Do this: Reproduce exactly the span of lines beginning at the one with "Which circle has the larger area?" and ending at the last line of the data below, omitting pictures.

Records shown:
<<<<

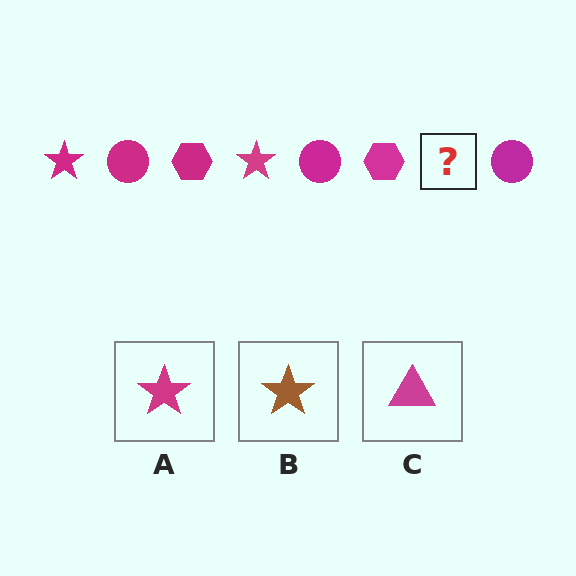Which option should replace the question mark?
Option A.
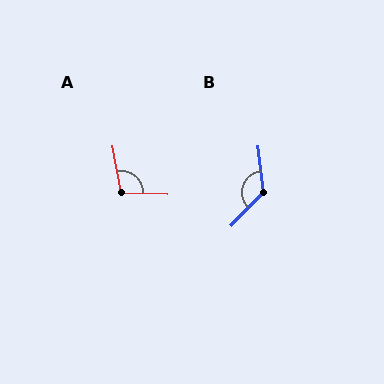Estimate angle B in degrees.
Approximately 128 degrees.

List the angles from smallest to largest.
A (102°), B (128°).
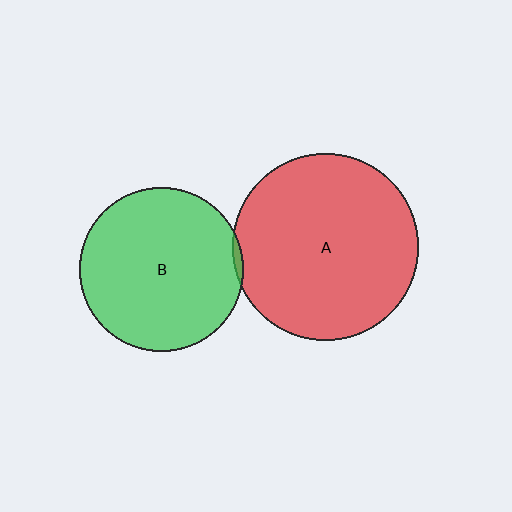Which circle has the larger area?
Circle A (red).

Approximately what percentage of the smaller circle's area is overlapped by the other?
Approximately 5%.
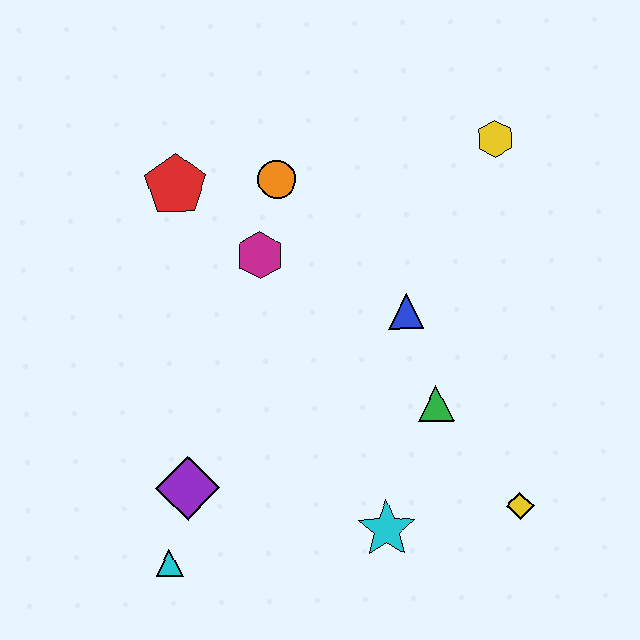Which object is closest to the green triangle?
The blue triangle is closest to the green triangle.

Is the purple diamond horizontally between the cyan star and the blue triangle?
No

>>>>

Task output:
Which circle has the larger area?
Circle A (red).

Approximately what percentage of the smaller circle's area is overlapped by the other?
Approximately 5%.
Which object is closest to the green triangle?
The blue triangle is closest to the green triangle.

Is the purple diamond horizontally between the cyan star and the blue triangle?
No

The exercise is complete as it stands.